Task>
Retype the whole listing verbatim and keep the pictures out of it.

--- Records to use ---

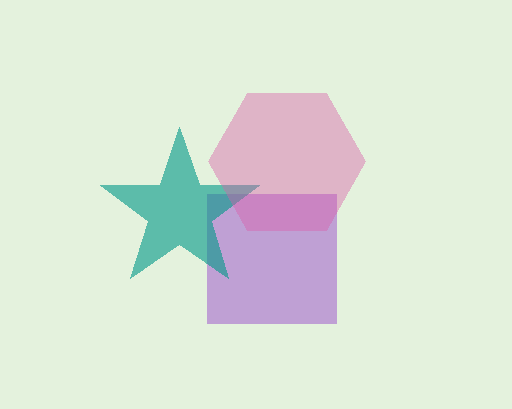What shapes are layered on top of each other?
The layered shapes are: a purple square, a teal star, a pink hexagon.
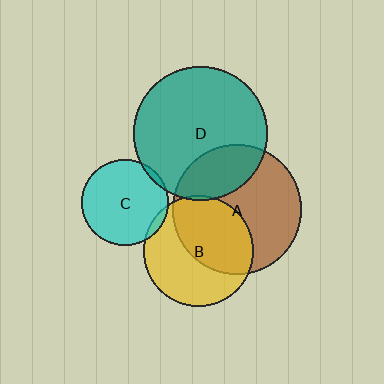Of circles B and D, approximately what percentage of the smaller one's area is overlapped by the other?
Approximately 5%.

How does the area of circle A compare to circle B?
Approximately 1.4 times.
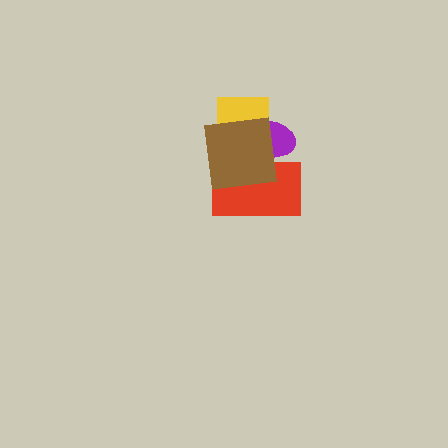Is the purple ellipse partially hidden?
Yes, it is partially covered by another shape.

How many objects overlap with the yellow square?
2 objects overlap with the yellow square.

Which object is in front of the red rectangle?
The brown square is in front of the red rectangle.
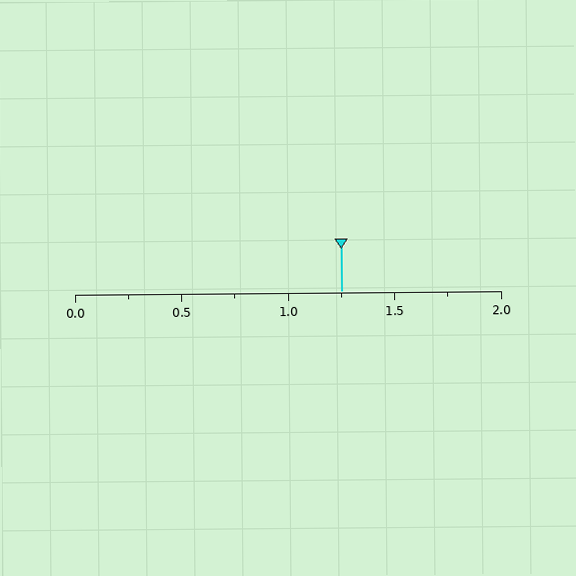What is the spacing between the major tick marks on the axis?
The major ticks are spaced 0.5 apart.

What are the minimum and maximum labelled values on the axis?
The axis runs from 0.0 to 2.0.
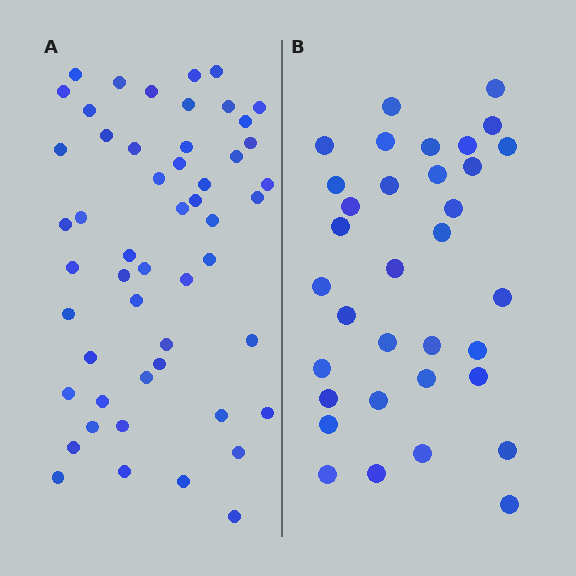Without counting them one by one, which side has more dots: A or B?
Region A (the left region) has more dots.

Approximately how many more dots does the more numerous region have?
Region A has approximately 20 more dots than region B.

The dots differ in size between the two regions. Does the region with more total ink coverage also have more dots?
No. Region B has more total ink coverage because its dots are larger, but region A actually contains more individual dots. Total area can be misleading — the number of items is what matters here.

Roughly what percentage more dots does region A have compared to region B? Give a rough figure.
About 55% more.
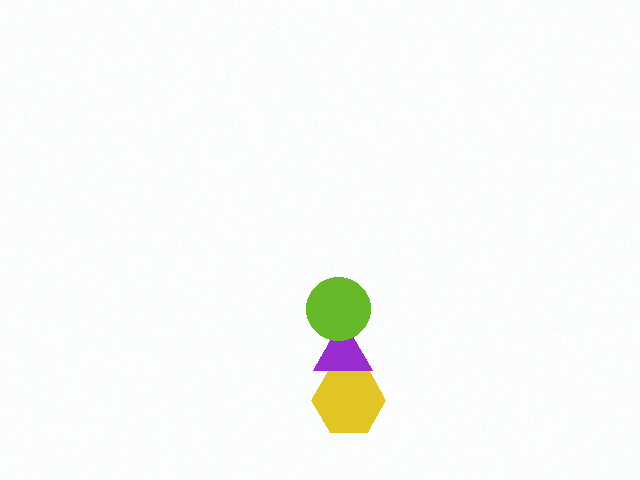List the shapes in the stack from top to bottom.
From top to bottom: the lime circle, the purple triangle, the yellow hexagon.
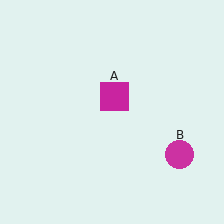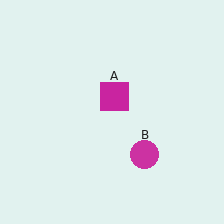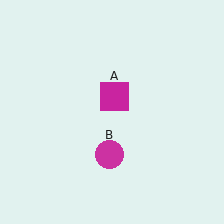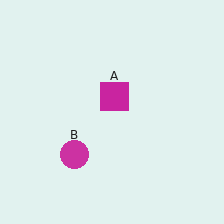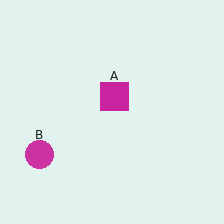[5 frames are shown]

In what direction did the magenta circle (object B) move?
The magenta circle (object B) moved left.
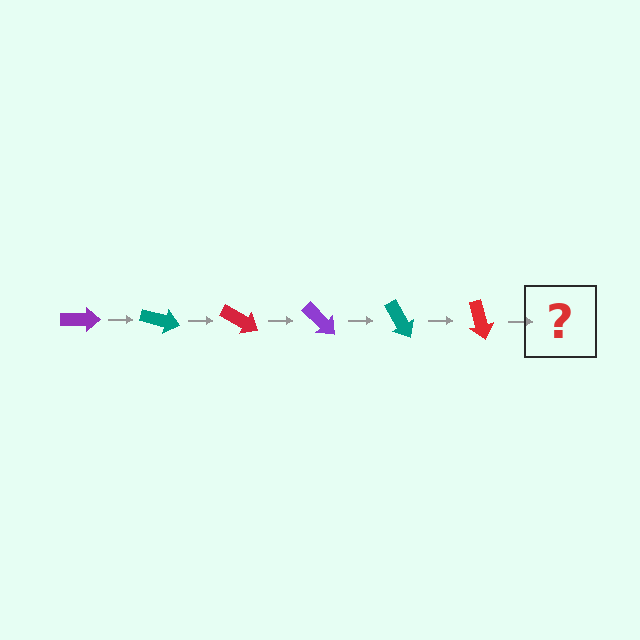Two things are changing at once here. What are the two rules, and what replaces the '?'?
The two rules are that it rotates 15 degrees clockwise each step and the color cycles through purple, teal, and red. The '?' should be a purple arrow, rotated 90 degrees clockwise from the start.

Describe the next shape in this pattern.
It should be a purple arrow, rotated 90 degrees clockwise from the start.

---

Solution for this problem>
What shapes are layered on top of each other?
The layered shapes are: a purple square, a teal star, a pink hexagon.
Of circles B and D, approximately what percentage of the smaller one's area is overlapped by the other?
Approximately 5%.

How does the area of circle A compare to circle B?
Approximately 1.4 times.
Is the purple ellipse partially hidden?
Yes, it is partially covered by another shape.

How many objects overlap with the yellow square?
2 objects overlap with the yellow square.

Which object is in front of the red rectangle?
The brown square is in front of the red rectangle.
What is the spacing between the major tick marks on the axis?
The major ticks are spaced 0.5 apart.

What are the minimum and maximum labelled values on the axis?
The axis runs from 0.0 to 2.0.
Without counting them one by one, which side has more dots: A or B?
Region A (the left region) has more dots.

Approximately how many more dots does the more numerous region have?
Region A has approximately 20 more dots than region B.

The dots differ in size between the two regions. Does the region with more total ink coverage also have more dots?
No. Region B has more total ink coverage because its dots are larger, but region A actually contains more individual dots. Total area can be misleading — the number of items is what matters here.

Roughly what percentage more dots does region A have compared to region B? Give a rough figure.
About 55% more.
List the shapes in the stack from top to bottom.
From top to bottom: the lime circle, the purple triangle, the yellow hexagon.
[5 frames are shown]

In what direction did the magenta circle (object B) move?
The magenta circle (object B) moved left.
Two things are changing at once here. What are the two rules, and what replaces the '?'?
The two rules are that it rotates 15 degrees clockwise each step and the color cycles through purple, teal, and red. The '?' should be a purple arrow, rotated 90 degrees clockwise from the start.

Describe the next shape in this pattern.
It should be a purple arrow, rotated 90 degrees clockwise from the start.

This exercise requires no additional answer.